- Exercise requirements
From the line that includes "Is there a boundary visible in this image?" to the last line of the data, quote each line precisely; both boundary lines belong in the answer.

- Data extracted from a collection
-------

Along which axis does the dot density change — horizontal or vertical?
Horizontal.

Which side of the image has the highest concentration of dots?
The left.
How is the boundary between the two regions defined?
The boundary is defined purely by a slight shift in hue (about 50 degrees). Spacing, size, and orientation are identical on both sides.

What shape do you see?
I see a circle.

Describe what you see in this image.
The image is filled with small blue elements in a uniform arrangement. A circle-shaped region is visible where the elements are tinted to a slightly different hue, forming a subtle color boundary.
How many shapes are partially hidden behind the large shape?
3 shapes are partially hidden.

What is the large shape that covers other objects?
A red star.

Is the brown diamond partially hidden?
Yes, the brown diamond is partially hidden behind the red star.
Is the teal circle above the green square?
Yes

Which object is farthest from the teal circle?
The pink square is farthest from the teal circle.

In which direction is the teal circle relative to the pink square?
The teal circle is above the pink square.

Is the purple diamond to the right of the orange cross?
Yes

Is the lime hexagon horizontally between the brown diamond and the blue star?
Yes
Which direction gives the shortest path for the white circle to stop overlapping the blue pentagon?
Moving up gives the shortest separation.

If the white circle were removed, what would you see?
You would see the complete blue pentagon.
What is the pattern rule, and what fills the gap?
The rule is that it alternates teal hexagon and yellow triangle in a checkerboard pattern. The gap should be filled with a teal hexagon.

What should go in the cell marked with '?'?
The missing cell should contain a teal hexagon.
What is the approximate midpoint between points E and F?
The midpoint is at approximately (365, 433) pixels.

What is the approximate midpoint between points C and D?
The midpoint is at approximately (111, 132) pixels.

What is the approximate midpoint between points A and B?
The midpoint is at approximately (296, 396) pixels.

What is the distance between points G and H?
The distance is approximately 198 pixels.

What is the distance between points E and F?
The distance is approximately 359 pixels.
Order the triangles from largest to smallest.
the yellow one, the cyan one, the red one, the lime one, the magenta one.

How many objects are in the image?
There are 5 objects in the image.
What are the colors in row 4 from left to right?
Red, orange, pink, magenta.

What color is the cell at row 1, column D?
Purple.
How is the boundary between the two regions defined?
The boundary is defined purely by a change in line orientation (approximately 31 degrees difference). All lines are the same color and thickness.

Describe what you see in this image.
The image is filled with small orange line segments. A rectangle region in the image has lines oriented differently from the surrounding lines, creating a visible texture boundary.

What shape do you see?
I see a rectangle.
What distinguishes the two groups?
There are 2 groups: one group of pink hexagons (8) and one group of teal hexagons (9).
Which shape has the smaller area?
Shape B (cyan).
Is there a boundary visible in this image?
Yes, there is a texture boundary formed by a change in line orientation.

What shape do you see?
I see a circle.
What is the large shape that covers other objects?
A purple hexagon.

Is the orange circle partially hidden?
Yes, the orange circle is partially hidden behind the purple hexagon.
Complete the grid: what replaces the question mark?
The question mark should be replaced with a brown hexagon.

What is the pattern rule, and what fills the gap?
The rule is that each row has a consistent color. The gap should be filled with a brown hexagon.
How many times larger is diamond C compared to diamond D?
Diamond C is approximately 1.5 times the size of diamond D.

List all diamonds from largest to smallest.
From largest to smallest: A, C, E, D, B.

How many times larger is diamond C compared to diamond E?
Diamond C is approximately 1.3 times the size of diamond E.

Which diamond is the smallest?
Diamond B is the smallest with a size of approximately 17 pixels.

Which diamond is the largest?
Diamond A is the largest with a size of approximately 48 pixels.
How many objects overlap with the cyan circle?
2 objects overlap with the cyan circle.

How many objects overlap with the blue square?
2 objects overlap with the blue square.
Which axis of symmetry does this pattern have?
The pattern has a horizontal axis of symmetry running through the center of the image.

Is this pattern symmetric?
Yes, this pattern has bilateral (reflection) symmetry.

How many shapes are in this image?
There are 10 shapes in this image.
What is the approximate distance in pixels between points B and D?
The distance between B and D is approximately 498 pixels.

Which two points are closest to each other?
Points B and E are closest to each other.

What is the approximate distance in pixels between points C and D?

-------

- Full solution
Is there a boundary visible in this image?
Yes, there is a texture boundary formed by a change in line orientation.

What shape do you see?
I see a circle.
What is the large shape that covers other objects?
A purple hexagon.

Is the orange circle partially hidden?
Yes, the orange circle is partially hidden behind the purple hexagon.
Complete the grid: what replaces the question mark?
The question mark should be replaced with a brown hexagon.

What is the pattern rule, and what fills the gap?
The rule is that each row has a consistent color. The gap should be filled with a brown hexagon.
How many times larger is diamond C compared to diamond D?
Diamond C is approximately 1.5 times the size of diamond D.

List all diamonds from largest to smallest.
From largest to smallest: A, C, E, D, B.

How many times larger is diamond C compared to diamond E?
Diamond C is approximately 1.3 times the size of diamond E.

Which diamond is the smallest?
Diamond B is the smallest with a size of approximately 17 pixels.

Which diamond is the largest?
Diamond A is the largest with a size of approximately 48 pixels.
How many objects overlap with the cyan circle?
2 objects overlap with the cyan circle.

How many objects overlap with the blue square?
2 objects overlap with the blue square.
Which axis of symmetry does this pattern have?
The pattern has a horizontal axis of symmetry running through the center of the image.

Is this pattern symmetric?
Yes, this pattern has bilateral (reflection) symmetry.

How many shapes are in this image?
There are 10 shapes in this image.
What is the approximate distance in pixels between points B and D?
The distance between B and D is approximately 498 pixels.

Which two points are closest to each other?
Points B and E are closest to each other.

What is the approximate distance in pixels between points C and D?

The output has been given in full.